Records from a geometry dataset
+ + + + + + +
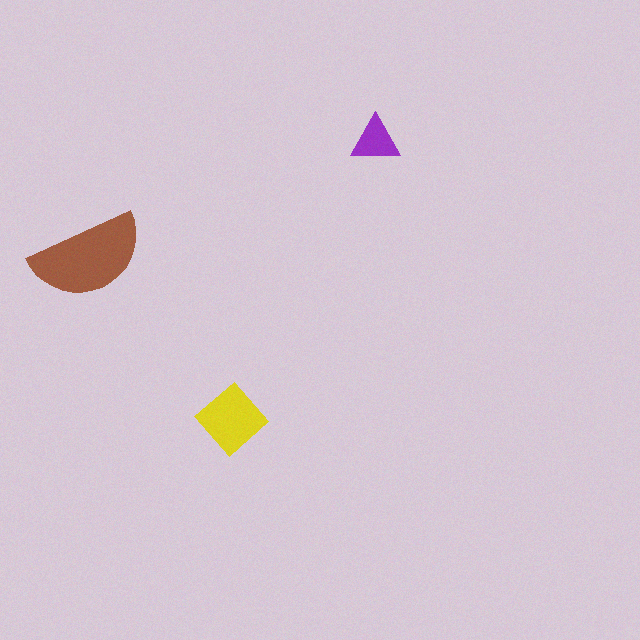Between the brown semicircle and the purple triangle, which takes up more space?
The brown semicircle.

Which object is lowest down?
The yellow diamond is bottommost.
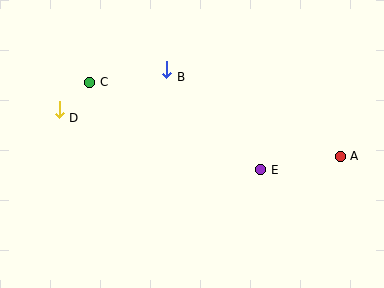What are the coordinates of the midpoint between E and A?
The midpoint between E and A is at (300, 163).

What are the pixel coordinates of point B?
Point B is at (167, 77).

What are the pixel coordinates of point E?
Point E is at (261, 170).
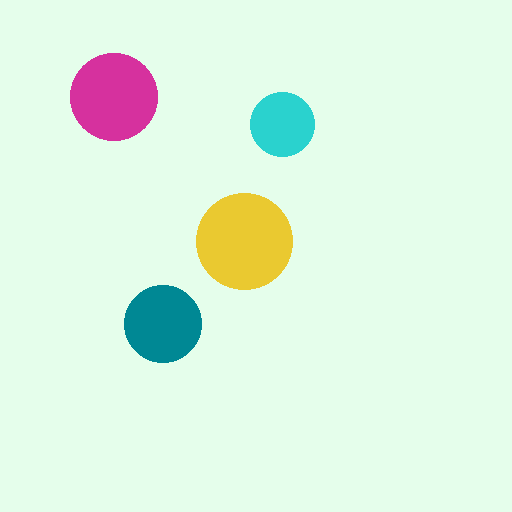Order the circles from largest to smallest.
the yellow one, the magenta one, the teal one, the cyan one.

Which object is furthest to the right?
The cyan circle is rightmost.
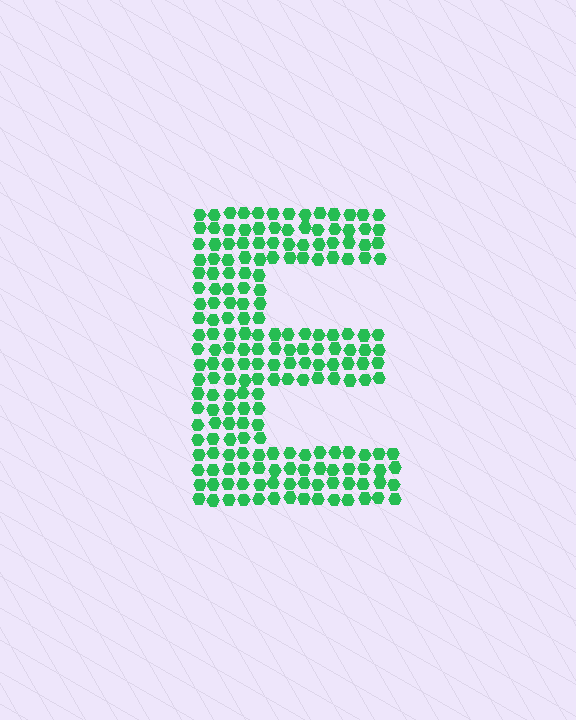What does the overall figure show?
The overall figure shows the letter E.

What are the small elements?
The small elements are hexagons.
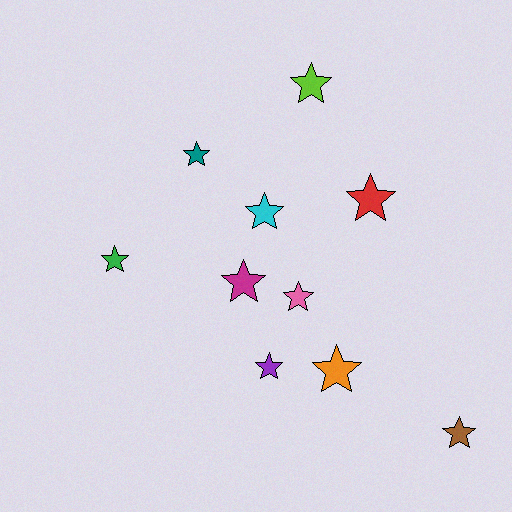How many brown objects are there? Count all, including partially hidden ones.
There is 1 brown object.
+ + + + + + +
Leave out the pictures and repeat everything else in the records exactly.

Between the brown semicircle and the purple triangle, which takes up more space?
The brown semicircle.

Which object is lowest down?
The yellow diamond is bottommost.
What are the coordinates of the midpoint between E and A?
The midpoint between E and A is at (300, 163).

What are the pixel coordinates of point B?
Point B is at (167, 77).

What are the pixel coordinates of point E?
Point E is at (261, 170).
Order the circles from largest to smallest.
the yellow one, the magenta one, the teal one, the cyan one.

Which object is furthest to the right?
The cyan circle is rightmost.
What does the overall figure show?
The overall figure shows the letter E.

What are the small elements?
The small elements are hexagons.
How many brown objects are there? Count all, including partially hidden ones.
There is 1 brown object.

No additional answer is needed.